GIVEN PROBLEM. Write out nothing but the lines from the one containing "What is the approximate distance in pixels between points B" through the last line below, both included, and without the pictures.

DATA SHOWN.

--------------------

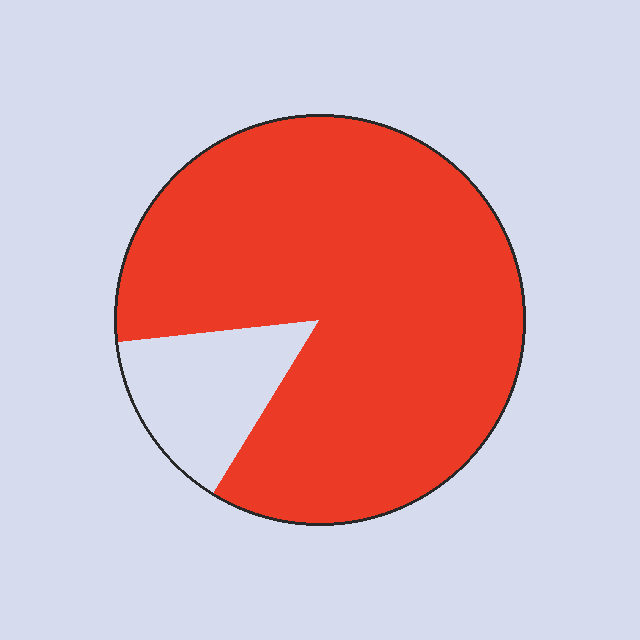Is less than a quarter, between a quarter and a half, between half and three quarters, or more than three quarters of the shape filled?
More than three quarters.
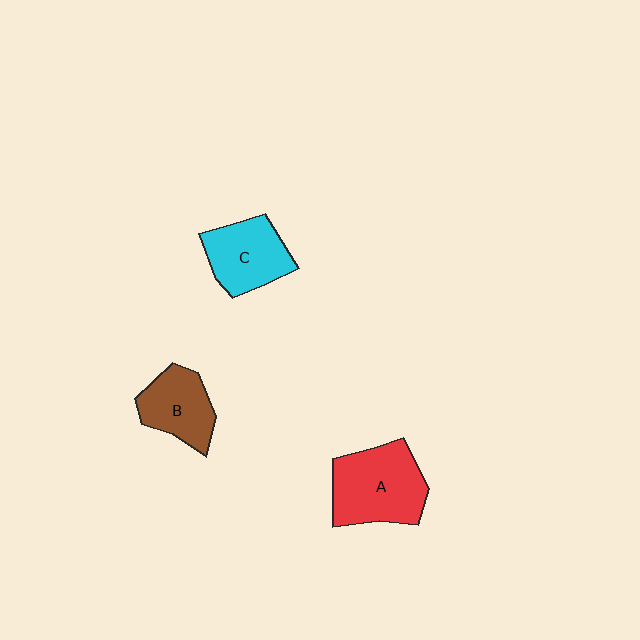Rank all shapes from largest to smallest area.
From largest to smallest: A (red), C (cyan), B (brown).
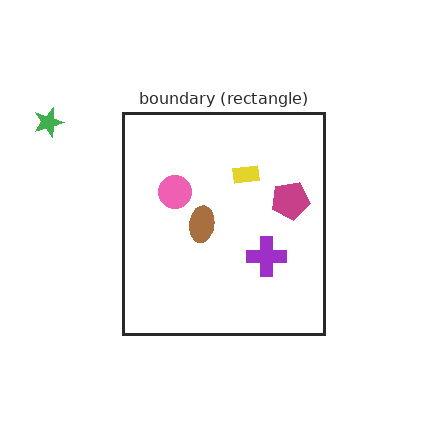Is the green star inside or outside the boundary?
Outside.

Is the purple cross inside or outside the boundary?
Inside.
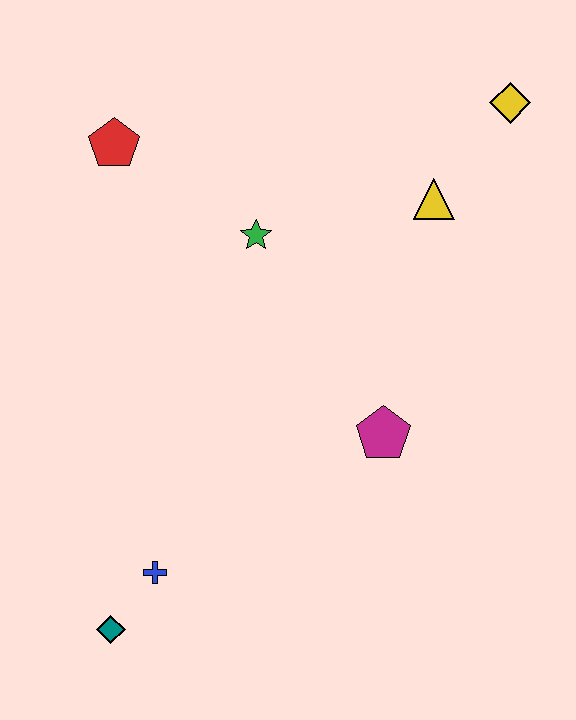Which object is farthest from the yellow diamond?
The teal diamond is farthest from the yellow diamond.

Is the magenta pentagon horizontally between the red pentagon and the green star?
No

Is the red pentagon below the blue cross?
No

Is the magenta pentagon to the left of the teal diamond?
No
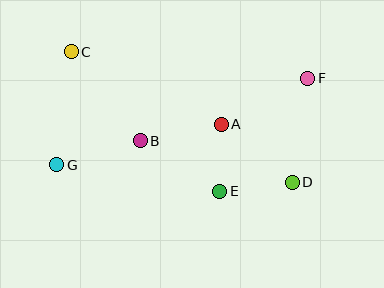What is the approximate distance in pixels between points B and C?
The distance between B and C is approximately 112 pixels.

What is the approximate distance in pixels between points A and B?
The distance between A and B is approximately 83 pixels.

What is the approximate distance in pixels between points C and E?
The distance between C and E is approximately 204 pixels.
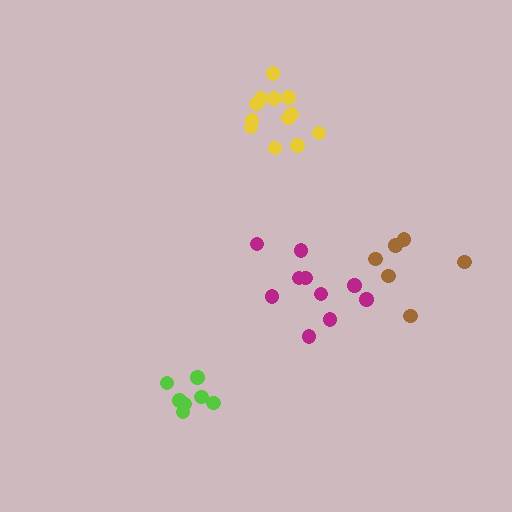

--------------------

EXERCISE RESULT.
What is the approximate distance in pixels between points B and C?
The distance between B and C is approximately 112 pixels.

What is the approximate distance in pixels between points A and B?
The distance between A and B is approximately 83 pixels.

What is the approximate distance in pixels between points C and E?
The distance between C and E is approximately 204 pixels.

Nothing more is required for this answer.